[Exercise directions]
Return each line of the listing below, unchanged, and omit the images.

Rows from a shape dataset
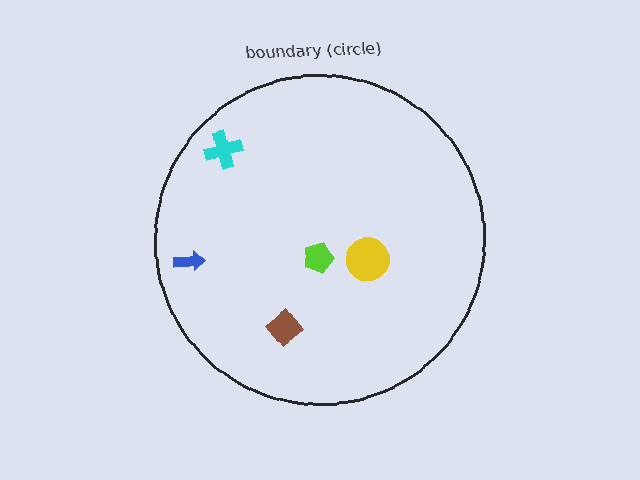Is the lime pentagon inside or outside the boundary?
Inside.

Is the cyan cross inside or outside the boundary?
Inside.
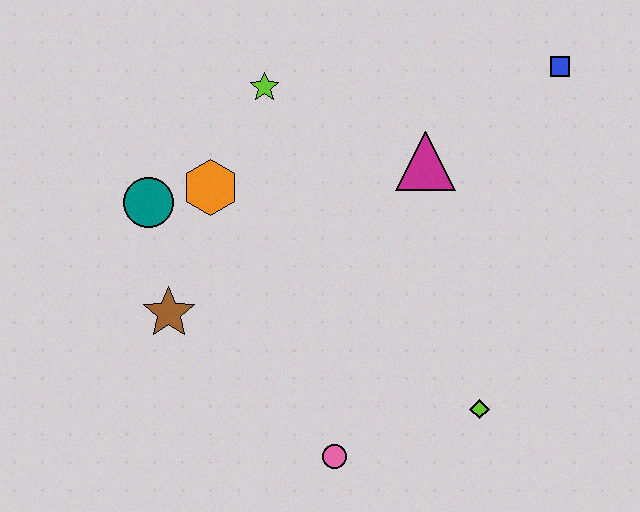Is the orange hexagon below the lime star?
Yes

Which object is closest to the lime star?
The orange hexagon is closest to the lime star.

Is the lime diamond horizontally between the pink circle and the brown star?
No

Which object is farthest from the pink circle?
The blue square is farthest from the pink circle.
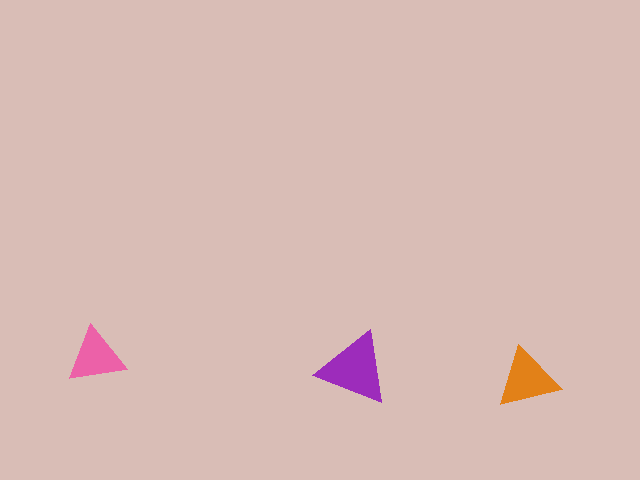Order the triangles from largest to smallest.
the purple one, the orange one, the pink one.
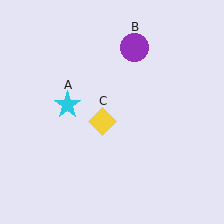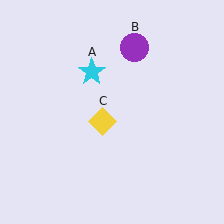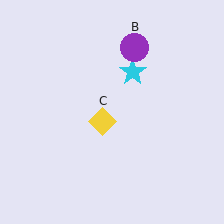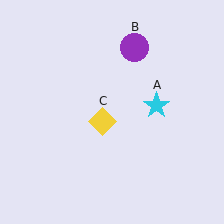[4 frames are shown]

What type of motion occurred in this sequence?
The cyan star (object A) rotated clockwise around the center of the scene.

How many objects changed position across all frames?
1 object changed position: cyan star (object A).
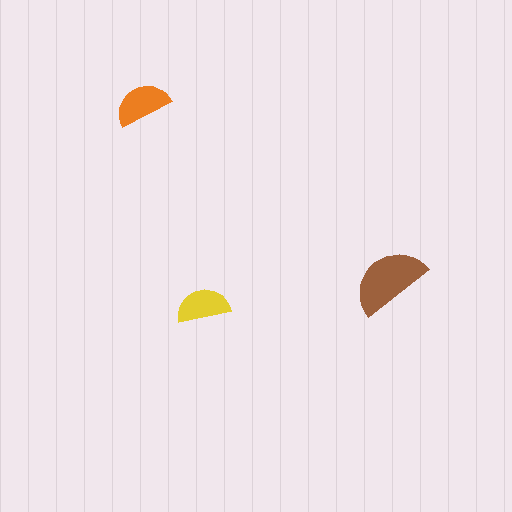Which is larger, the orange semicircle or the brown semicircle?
The brown one.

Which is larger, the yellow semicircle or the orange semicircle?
The orange one.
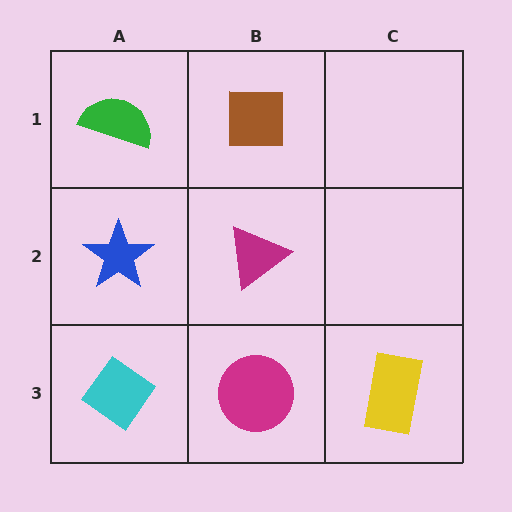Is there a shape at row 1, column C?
No, that cell is empty.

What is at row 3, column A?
A cyan diamond.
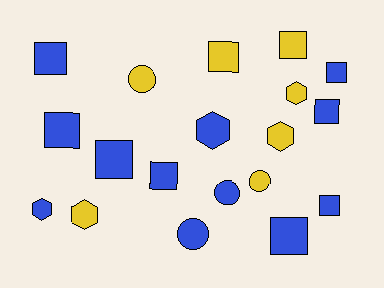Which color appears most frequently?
Blue, with 12 objects.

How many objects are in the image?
There are 19 objects.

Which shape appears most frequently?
Square, with 10 objects.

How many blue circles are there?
There are 2 blue circles.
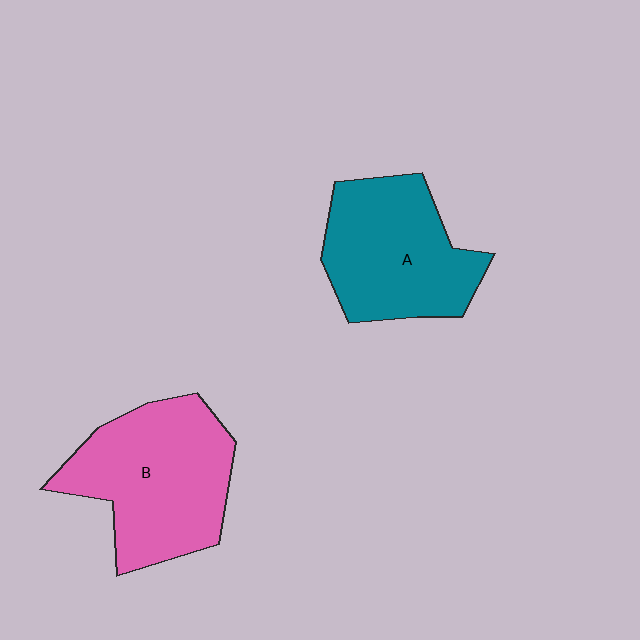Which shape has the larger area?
Shape B (pink).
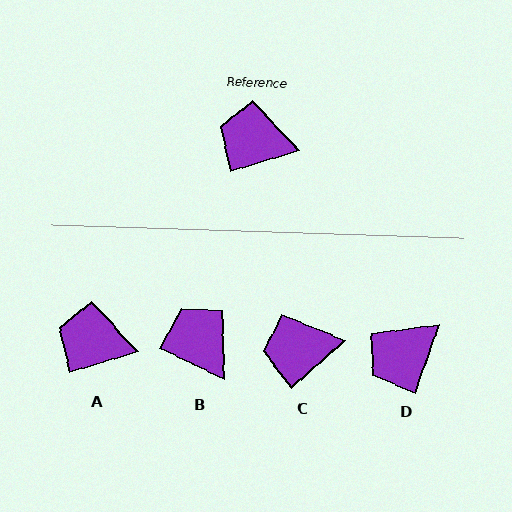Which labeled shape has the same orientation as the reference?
A.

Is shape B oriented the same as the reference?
No, it is off by about 41 degrees.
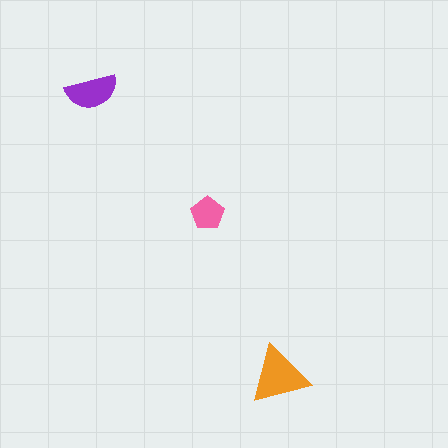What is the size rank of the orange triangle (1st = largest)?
1st.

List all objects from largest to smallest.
The orange triangle, the purple semicircle, the pink pentagon.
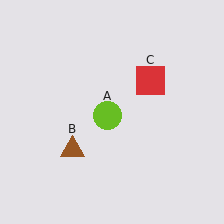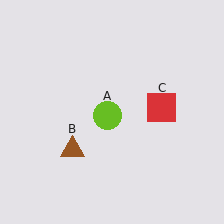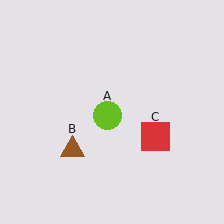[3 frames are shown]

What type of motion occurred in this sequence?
The red square (object C) rotated clockwise around the center of the scene.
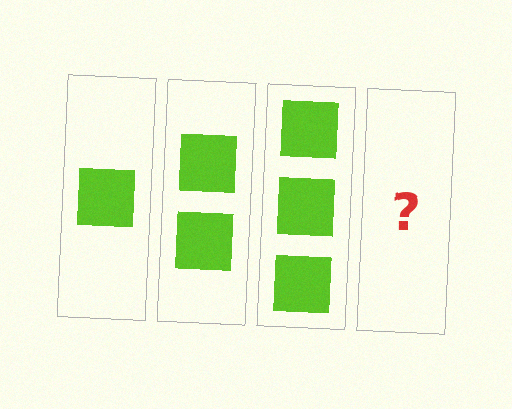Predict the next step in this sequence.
The next step is 4 squares.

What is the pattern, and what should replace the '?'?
The pattern is that each step adds one more square. The '?' should be 4 squares.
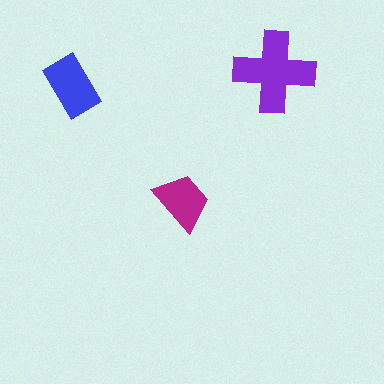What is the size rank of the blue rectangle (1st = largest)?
2nd.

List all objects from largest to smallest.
The purple cross, the blue rectangle, the magenta trapezoid.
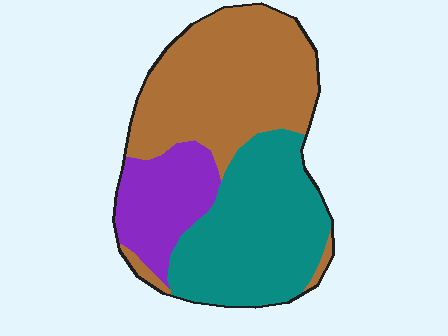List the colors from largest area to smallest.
From largest to smallest: brown, teal, purple.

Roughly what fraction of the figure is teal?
Teal takes up about three eighths (3/8) of the figure.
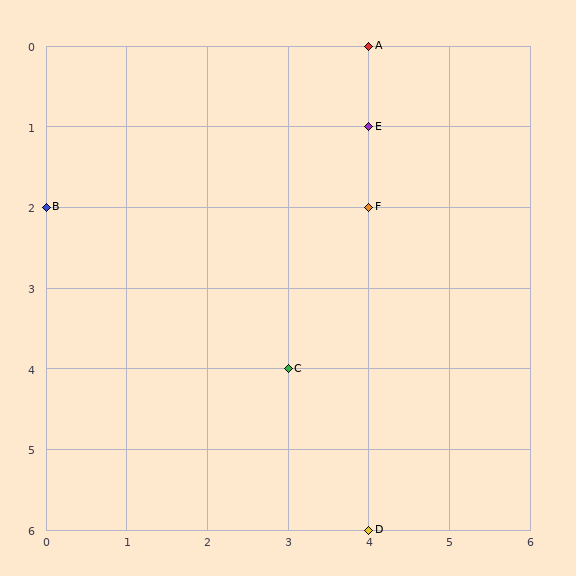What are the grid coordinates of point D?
Point D is at grid coordinates (4, 6).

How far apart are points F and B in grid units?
Points F and B are 4 columns apart.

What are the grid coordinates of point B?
Point B is at grid coordinates (0, 2).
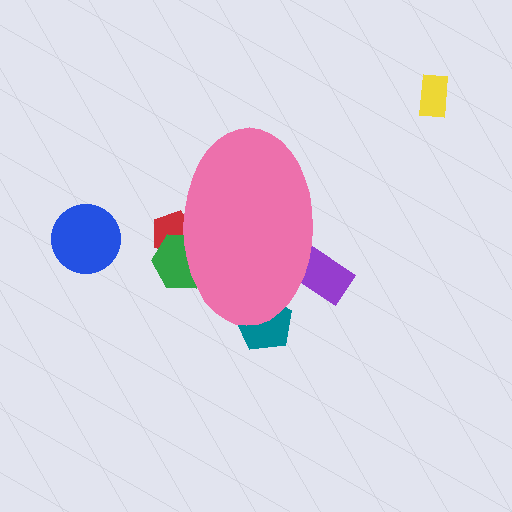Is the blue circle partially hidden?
No, the blue circle is fully visible.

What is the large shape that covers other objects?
A pink ellipse.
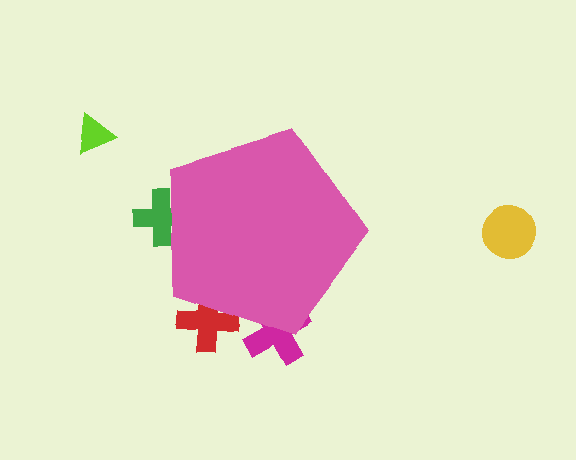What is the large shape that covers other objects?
A pink pentagon.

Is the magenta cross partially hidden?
Yes, the magenta cross is partially hidden behind the pink pentagon.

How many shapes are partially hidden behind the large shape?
3 shapes are partially hidden.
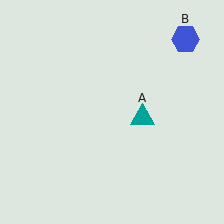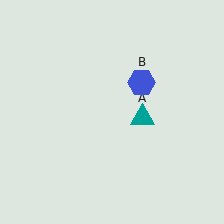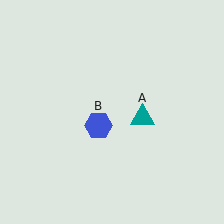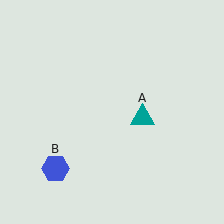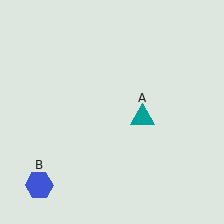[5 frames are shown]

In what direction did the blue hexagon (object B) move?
The blue hexagon (object B) moved down and to the left.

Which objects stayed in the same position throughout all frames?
Teal triangle (object A) remained stationary.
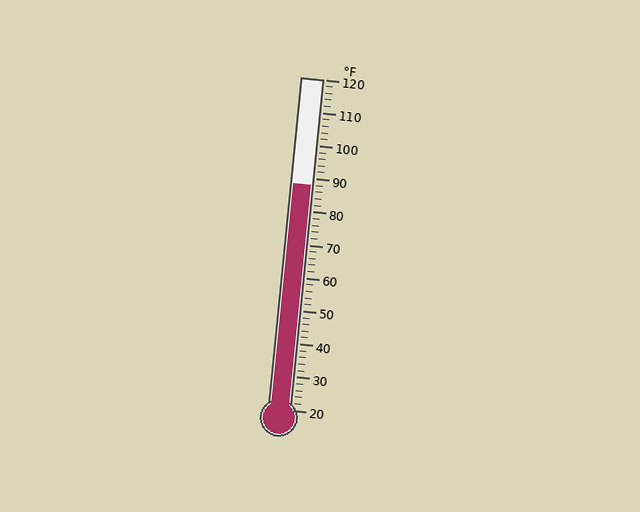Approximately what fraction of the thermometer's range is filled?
The thermometer is filled to approximately 70% of its range.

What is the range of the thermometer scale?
The thermometer scale ranges from 20°F to 120°F.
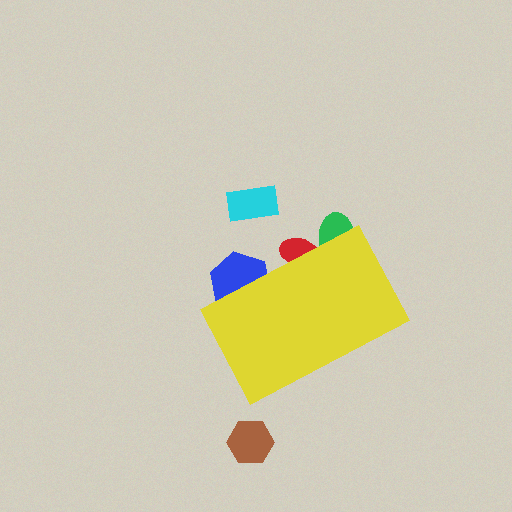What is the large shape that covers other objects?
A yellow rectangle.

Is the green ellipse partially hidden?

[Result of the task]
Is the lime pentagon inside or outside the boundary?
Inside.

Is the cyan cross inside or outside the boundary?
Inside.
Is the orange hexagon below the lime star?
Yes

Which object is closest to the lime star?
The orange hexagon is closest to the lime star.

Is the lime diamond horizontally between the pink circle and the brown star?
No

Which object is farthest from the pink circle?
The blue square is farthest from the pink circle.
Order the triangles from largest to smallest.
the purple one, the orange one, the pink one.
[4 frames are shown]

What type of motion occurred in this sequence?
The cyan star (object A) rotated clockwise around the center of the scene.

How many objects changed position across all frames?
1 object changed position: cyan star (object A).
Which is larger, the orange semicircle or the brown semicircle?
The brown one.

Which is larger, the yellow semicircle or the orange semicircle?
The orange one.
Is there a shape at row 1, column C?
No, that cell is empty.

What is at row 3, column A?
A cyan diamond.
Which color appears most frequently?
Blue, with 12 objects.

How many objects are in the image?
There are 19 objects.

Which shape appears most frequently?
Square, with 10 objects.

How many blue circles are there?
There are 2 blue circles.
Which shape has the larger area?
Shape B (pink).
Which labeled shape has the same orientation as the reference?
A.

Is shape B oriented the same as the reference?
No, it is off by about 41 degrees.
What is the size rank of the orange triangle (1st = largest)?
1st.

List all objects from largest to smallest.
The orange triangle, the purple semicircle, the pink pentagon.
[3 frames are shown]

What type of motion occurred in this sequence?
The red square (object C) rotated clockwise around the center of the scene.
Predict the next step in this sequence.
The next step is 4 squares.

What is the pattern, and what should replace the '?'?
The pattern is that each step adds one more square. The '?' should be 4 squares.
What is the size rank of the blue rectangle (1st = largest)?
2nd.

List all objects from largest to smallest.
The purple cross, the blue rectangle, the magenta trapezoid.
List the colors from largest area to smallest.
From largest to smallest: brown, teal, purple.

Roughly what fraction of the figure is teal?
Teal takes up about three eighths (3/8) of the figure.
What are the grid coordinates of point D?
Point D is at grid coordinates (4, 6).

How far apart are points F and B in grid units?
Points F and B are 4 columns apart.

What are the grid coordinates of point B?
Point B is at grid coordinates (0, 2).
Is the blue circle partially hidden?
No, the blue circle is fully visible.

What is the large shape that covers other objects?
A pink ellipse.
What is the large shape that covers other objects?
A pink pentagon.

Is the magenta cross partially hidden?
Yes, the magenta cross is partially hidden behind the pink pentagon.

How many shapes are partially hidden behind the large shape?
3 shapes are partially hidden.
[5 frames are shown]

In what direction did the blue hexagon (object B) move?
The blue hexagon (object B) moved down and to the left.

Which objects stayed in the same position throughout all frames?
Teal triangle (object A) remained stationary.
Approximately what fraction of the thermometer's range is filled?
The thermometer is filled to approximately 70% of its range.

What is the range of the thermometer scale?
The thermometer scale ranges from 20°F to 120°F.
What is the large shape that covers other objects?
A yellow rectangle.

Is the green ellipse partially hidden?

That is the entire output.